## Data excerpts
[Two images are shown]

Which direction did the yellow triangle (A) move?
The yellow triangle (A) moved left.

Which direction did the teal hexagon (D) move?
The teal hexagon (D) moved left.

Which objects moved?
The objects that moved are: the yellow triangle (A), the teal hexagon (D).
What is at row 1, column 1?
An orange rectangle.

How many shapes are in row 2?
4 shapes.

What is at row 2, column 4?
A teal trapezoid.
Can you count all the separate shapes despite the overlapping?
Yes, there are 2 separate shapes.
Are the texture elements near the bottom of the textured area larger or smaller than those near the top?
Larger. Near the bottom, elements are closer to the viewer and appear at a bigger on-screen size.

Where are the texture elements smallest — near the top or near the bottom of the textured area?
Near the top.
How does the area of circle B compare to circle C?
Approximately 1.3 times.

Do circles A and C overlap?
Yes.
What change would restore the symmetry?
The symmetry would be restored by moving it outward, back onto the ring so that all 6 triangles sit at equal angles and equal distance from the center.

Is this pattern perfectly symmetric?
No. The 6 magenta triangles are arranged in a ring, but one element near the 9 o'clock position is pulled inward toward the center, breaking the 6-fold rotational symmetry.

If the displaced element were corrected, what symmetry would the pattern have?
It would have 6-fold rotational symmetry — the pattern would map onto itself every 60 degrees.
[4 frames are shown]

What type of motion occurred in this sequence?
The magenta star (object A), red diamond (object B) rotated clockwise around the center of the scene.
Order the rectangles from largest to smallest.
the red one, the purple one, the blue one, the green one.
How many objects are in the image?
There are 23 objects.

--

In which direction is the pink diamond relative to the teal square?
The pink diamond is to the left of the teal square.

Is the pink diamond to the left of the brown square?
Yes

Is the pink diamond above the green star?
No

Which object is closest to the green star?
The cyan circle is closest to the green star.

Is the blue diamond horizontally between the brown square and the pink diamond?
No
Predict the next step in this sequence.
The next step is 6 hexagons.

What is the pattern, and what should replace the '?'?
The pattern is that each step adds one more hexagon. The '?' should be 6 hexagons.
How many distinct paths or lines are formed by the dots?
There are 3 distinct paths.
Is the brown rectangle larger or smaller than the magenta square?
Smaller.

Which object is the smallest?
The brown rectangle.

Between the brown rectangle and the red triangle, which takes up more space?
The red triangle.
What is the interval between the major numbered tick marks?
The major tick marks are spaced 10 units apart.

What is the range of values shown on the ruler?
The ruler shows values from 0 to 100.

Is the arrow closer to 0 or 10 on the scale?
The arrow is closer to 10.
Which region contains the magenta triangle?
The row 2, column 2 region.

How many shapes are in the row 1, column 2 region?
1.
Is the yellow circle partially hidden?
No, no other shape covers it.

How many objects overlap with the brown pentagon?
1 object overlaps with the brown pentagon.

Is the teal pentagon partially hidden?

## Your task
Take the lines from the line with "How many shapes are in the" through the line with "Is the teal pentagon partially hidden?", both ends included, and give them again exactly, with nothing else.

## Task answer
How many shapes are in the row 1, column 2 region?
1.
Is the yellow circle partially hidden?
No, no other shape covers it.

How many objects overlap with the brown pentagon?
1 object overlaps with the brown pentagon.

Is the teal pentagon partially hidden?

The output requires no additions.